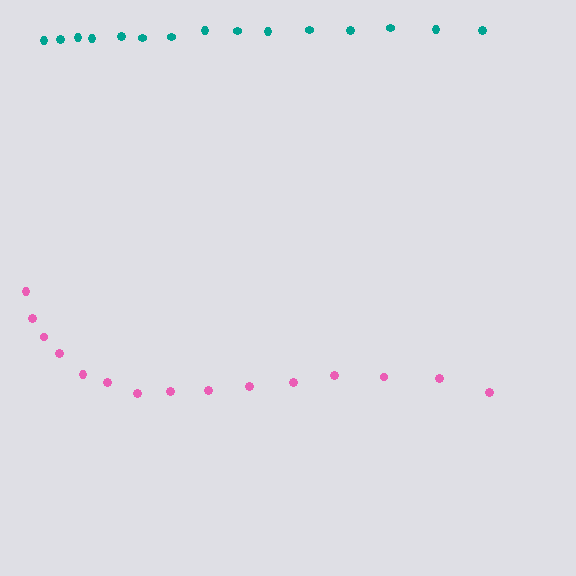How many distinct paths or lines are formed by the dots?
There are 2 distinct paths.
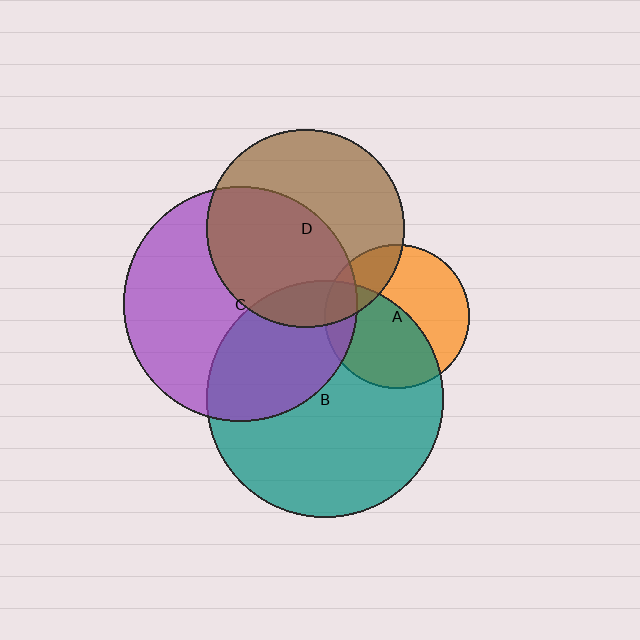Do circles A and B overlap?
Yes.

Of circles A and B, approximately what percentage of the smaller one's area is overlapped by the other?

Requirement
Transcribe every entry word for word, but skip the pictures.

Written solution
How many distinct paths or lines are formed by the dots?
There are 2 distinct paths.
Do circles A and B overlap?
Yes.

Of circles A and B, approximately what percentage of the smaller one's area is overlapped by the other?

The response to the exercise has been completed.